-- START Input --

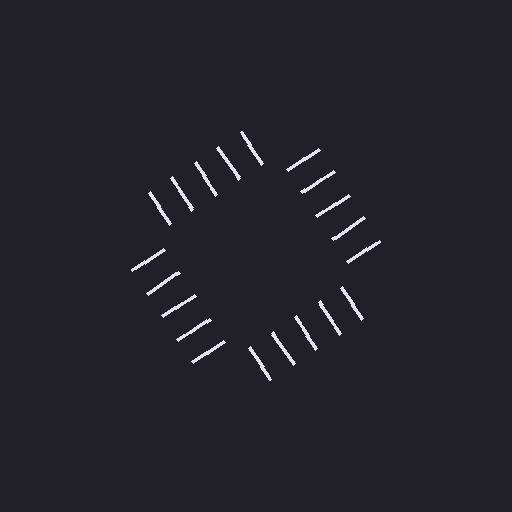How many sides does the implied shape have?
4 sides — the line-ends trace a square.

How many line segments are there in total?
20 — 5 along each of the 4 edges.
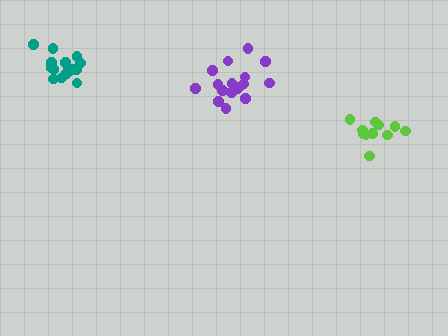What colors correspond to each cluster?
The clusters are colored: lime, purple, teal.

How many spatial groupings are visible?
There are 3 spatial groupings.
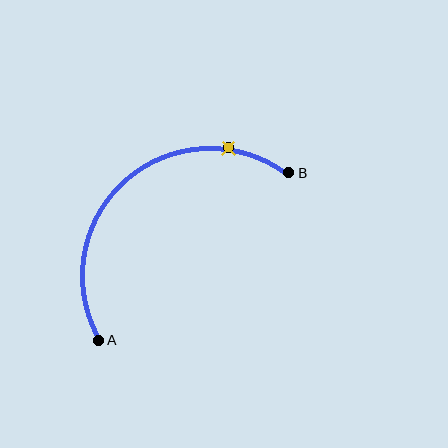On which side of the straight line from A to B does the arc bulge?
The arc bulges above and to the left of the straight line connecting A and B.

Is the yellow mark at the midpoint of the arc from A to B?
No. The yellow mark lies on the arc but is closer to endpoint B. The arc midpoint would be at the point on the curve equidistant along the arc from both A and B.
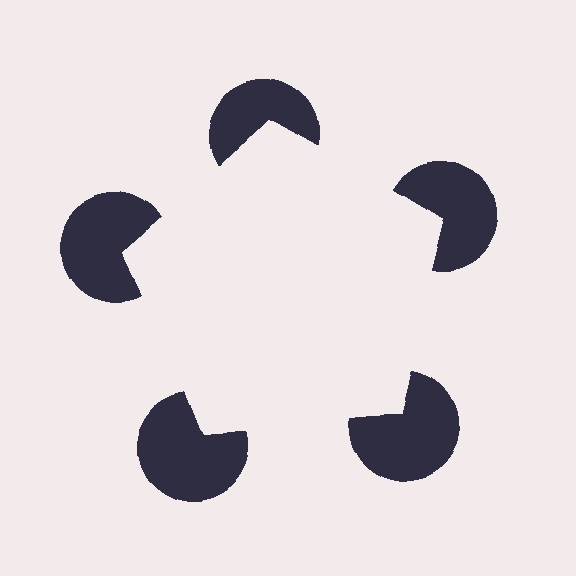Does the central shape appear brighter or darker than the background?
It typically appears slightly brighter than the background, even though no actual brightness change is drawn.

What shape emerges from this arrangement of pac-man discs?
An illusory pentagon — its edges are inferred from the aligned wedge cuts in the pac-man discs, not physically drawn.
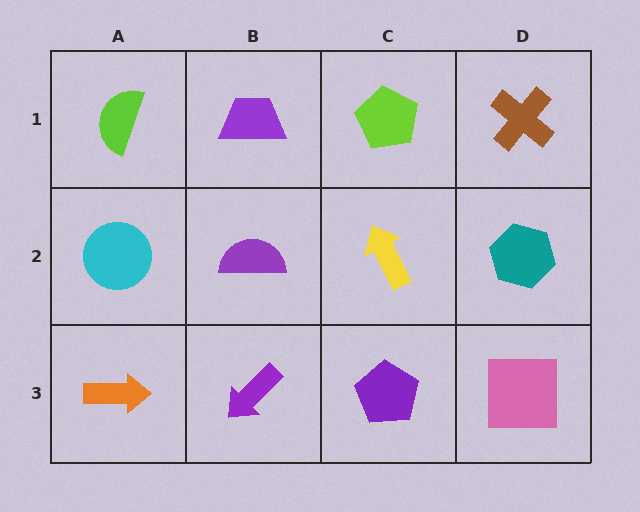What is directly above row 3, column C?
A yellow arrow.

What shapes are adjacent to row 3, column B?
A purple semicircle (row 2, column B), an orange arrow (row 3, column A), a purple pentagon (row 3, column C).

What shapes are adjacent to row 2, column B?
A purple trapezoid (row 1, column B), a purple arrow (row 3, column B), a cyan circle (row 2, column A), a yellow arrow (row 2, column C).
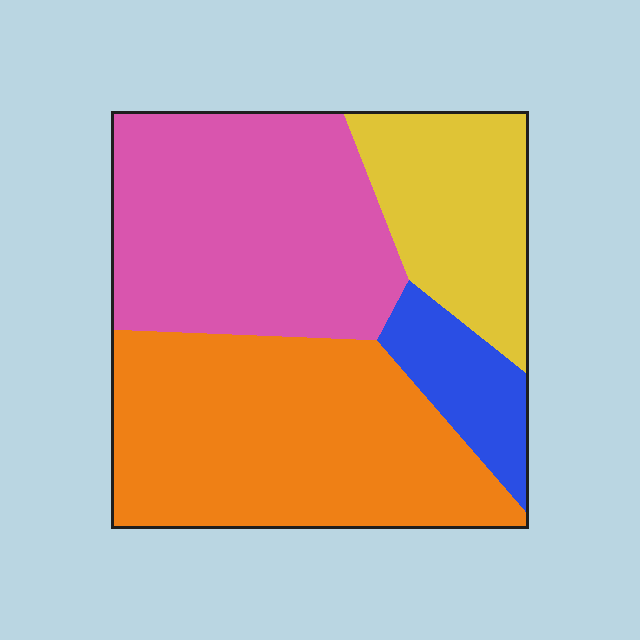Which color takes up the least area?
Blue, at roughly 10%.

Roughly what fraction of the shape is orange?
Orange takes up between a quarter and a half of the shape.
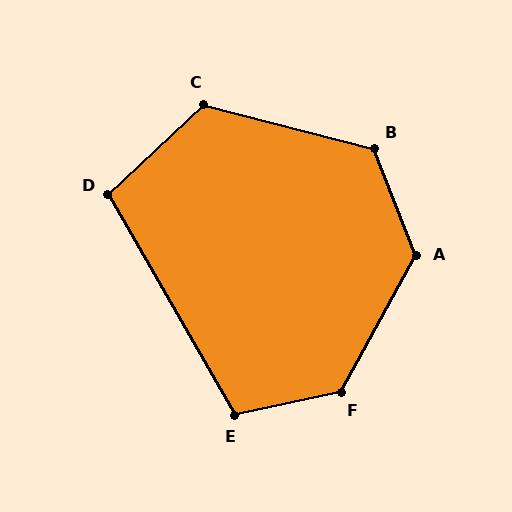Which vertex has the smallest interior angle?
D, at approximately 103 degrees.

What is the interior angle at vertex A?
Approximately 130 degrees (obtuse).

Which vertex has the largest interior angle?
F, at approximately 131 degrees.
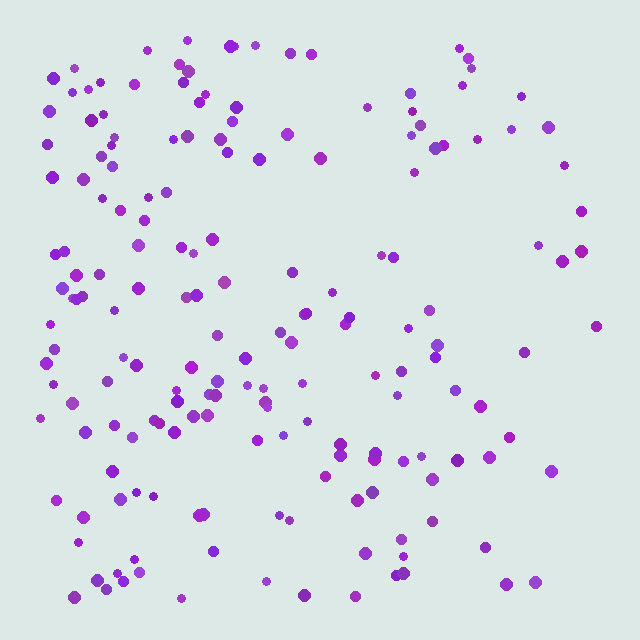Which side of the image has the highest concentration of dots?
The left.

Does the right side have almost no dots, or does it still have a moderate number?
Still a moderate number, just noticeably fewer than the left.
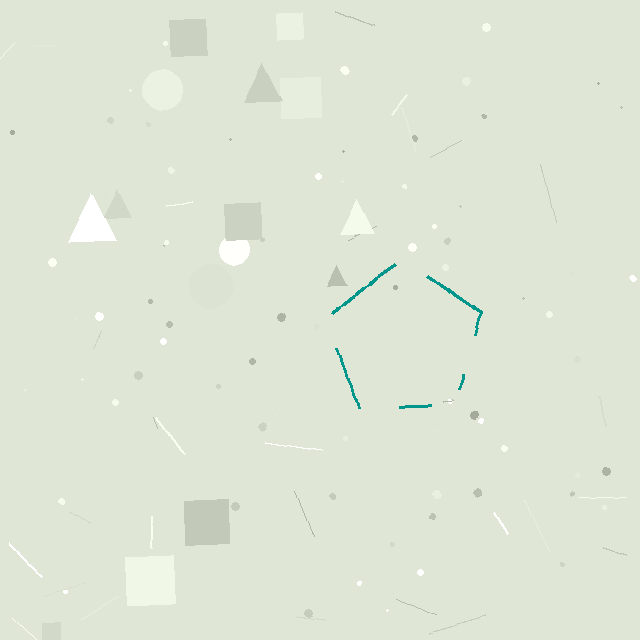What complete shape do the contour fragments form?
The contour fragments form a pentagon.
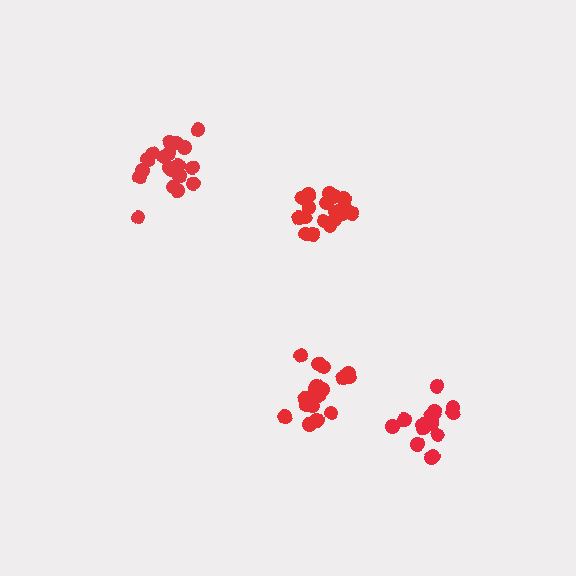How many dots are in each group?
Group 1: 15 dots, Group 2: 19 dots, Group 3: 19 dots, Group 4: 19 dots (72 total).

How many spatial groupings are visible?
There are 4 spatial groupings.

-- END Input --

### Work required
Please repeat the entries exactly. Do not include the pictures.

### Answer to this exercise
How many sides does the implied shape have?
4 sides — the line-ends trace a square.

How many line segments are there in total?
20 — 5 along each of the 4 edges.
What colors correspond to each cluster?
The clusters are colored: lime, purple, teal.

How many spatial groupings are visible?
There are 3 spatial groupings.
On which side of the straight line from A to B does the arc bulge?
The arc bulges above and to the left of the straight line connecting A and B.

Is the yellow mark at the midpoint of the arc from A to B?
No. The yellow mark lies on the arc but is closer to endpoint B. The arc midpoint would be at the point on the curve equidistant along the arc from both A and B.
Does the central shape appear brighter or darker than the background?
It typically appears slightly brighter than the background, even though no actual brightness change is drawn.

What shape emerges from this arrangement of pac-man discs?
An illusory pentagon — its edges are inferred from the aligned wedge cuts in the pac-man discs, not physically drawn.
What is directly above row 3, column C?
A yellow arrow.

What shapes are adjacent to row 3, column B?
A purple semicircle (row 2, column B), an orange arrow (row 3, column A), a purple pentagon (row 3, column C).

What shapes are adjacent to row 2, column B?
A purple trapezoid (row 1, column B), a purple arrow (row 3, column B), a cyan circle (row 2, column A), a yellow arrow (row 2, column C).
Which color takes up the least area?
Blue, at roughly 10%.

Roughly what fraction of the shape is orange?
Orange takes up between a quarter and a half of the shape.
Which vertex has the smallest interior angle?
D, at approximately 103 degrees.

What is the interior angle at vertex A?
Approximately 130 degrees (obtuse).

Which vertex has the largest interior angle?
F, at approximately 131 degrees.
Which side of the image has the highest concentration of dots?
The left.

Does the right side have almost no dots, or does it still have a moderate number?
Still a moderate number, just noticeably fewer than the left.
What complete shape do the contour fragments form?
The contour fragments form a pentagon.
How many dots are in each group?
Group 1: 15 dots, Group 2: 19 dots, Group 3: 19 dots, Group 4: 19 dots (72 total).

How many spatial groupings are visible?
There are 4 spatial groupings.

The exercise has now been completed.